[Records from a geometry dataset]

────────────────────────────────────────

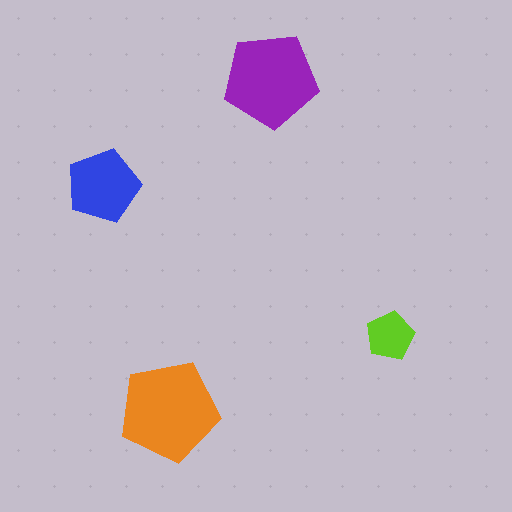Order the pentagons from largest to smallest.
the orange one, the purple one, the blue one, the lime one.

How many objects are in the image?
There are 4 objects in the image.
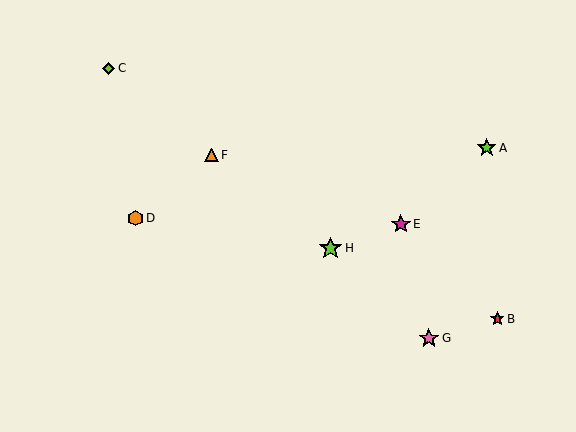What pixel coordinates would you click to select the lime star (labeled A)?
Click at (487, 148) to select the lime star A.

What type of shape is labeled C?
Shape C is a lime diamond.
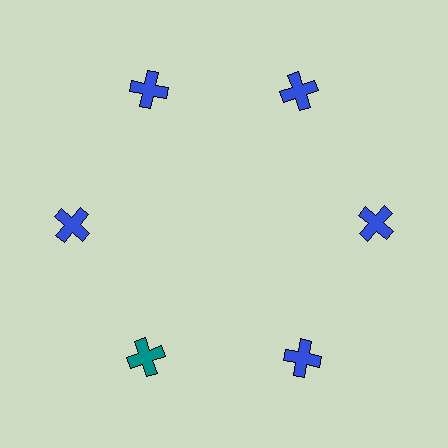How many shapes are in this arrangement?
There are 6 shapes arranged in a ring pattern.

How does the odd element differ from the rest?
It has a different color: teal instead of blue.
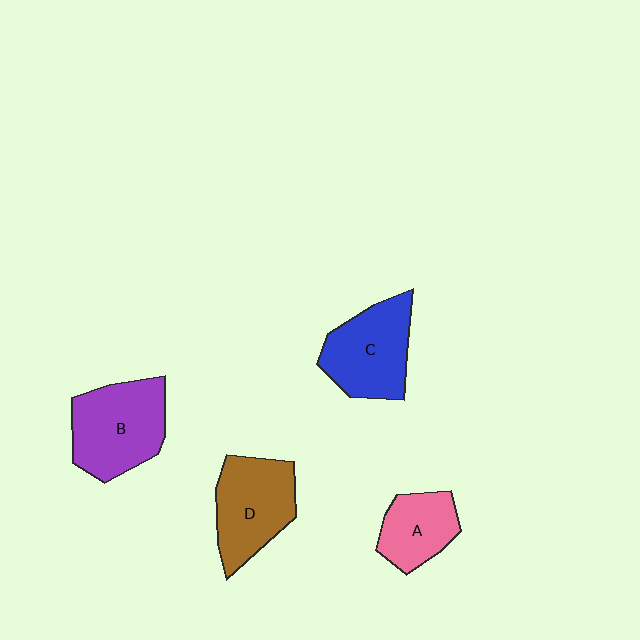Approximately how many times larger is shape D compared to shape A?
Approximately 1.4 times.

────────────────────────────────────────

**WRITTEN EXERCISE**
Copy exactly the lines from the line containing "How many shapes are in this arrangement?" through the last line of the records, both included, and omit every picture.

**ANSWER TO THIS TASK**
How many shapes are in this arrangement?
There are 6 shapes arranged in a ring pattern.

How does the odd element differ from the rest?
It has a different color: teal instead of blue.
Approximately how many times larger is shape D compared to shape A?
Approximately 1.4 times.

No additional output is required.